### WORK TO COMPLETE
Print, without altering anything, the lines from the one that holds "Which hexagon is the largest?" to the one that holds "Is this pattern symmetric?", inclusive. No other lines belong in the output.

-- Begin DATASET --

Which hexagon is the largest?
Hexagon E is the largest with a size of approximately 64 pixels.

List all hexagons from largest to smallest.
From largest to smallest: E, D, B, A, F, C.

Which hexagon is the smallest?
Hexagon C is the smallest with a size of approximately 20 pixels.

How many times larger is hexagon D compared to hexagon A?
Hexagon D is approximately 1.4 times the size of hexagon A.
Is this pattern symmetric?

-- End DATASET --
-- Begin DATASET --

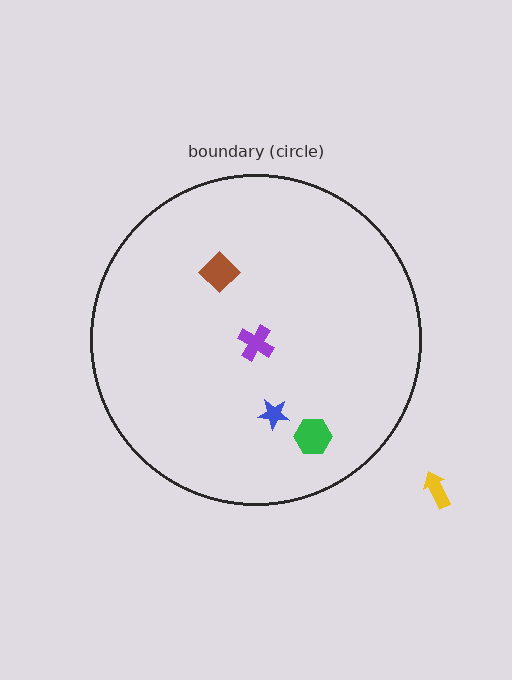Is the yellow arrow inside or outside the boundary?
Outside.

-- End DATASET --
-- Begin DATASET --

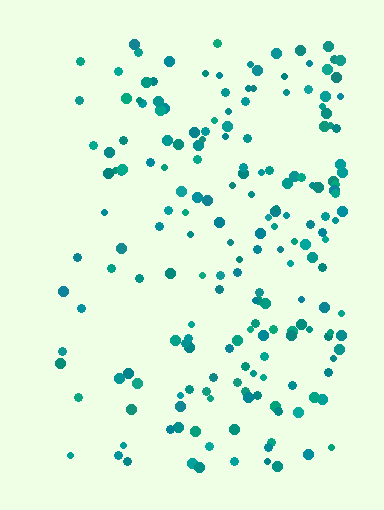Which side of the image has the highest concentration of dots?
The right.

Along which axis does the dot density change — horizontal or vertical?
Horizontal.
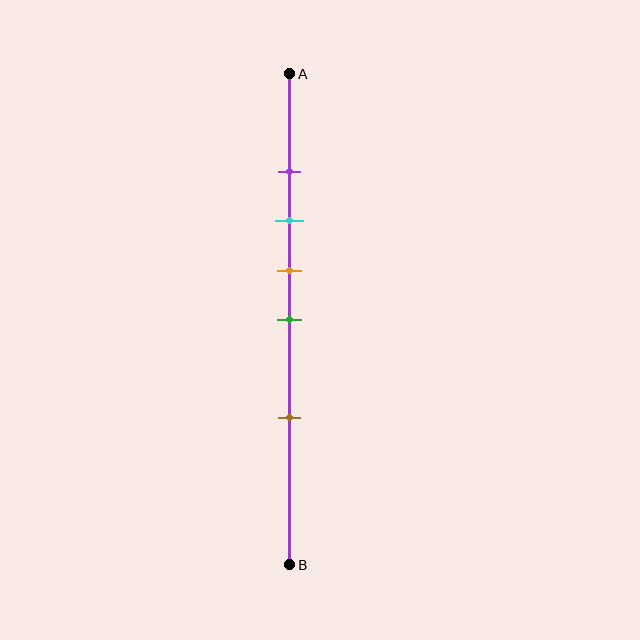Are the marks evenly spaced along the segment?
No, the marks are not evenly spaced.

-- End DATASET --

### ANSWER TO THIS PROBLEM
Which hexagon is the largest?
Hexagon E is the largest with a size of approximately 64 pixels.

List all hexagons from largest to smallest.
From largest to smallest: E, D, B, A, F, C.

Which hexagon is the smallest?
Hexagon C is the smallest with a size of approximately 20 pixels.

How many times larger is hexagon D compared to hexagon A?
Hexagon D is approximately 1.4 times the size of hexagon A.
Is this pattern symmetric?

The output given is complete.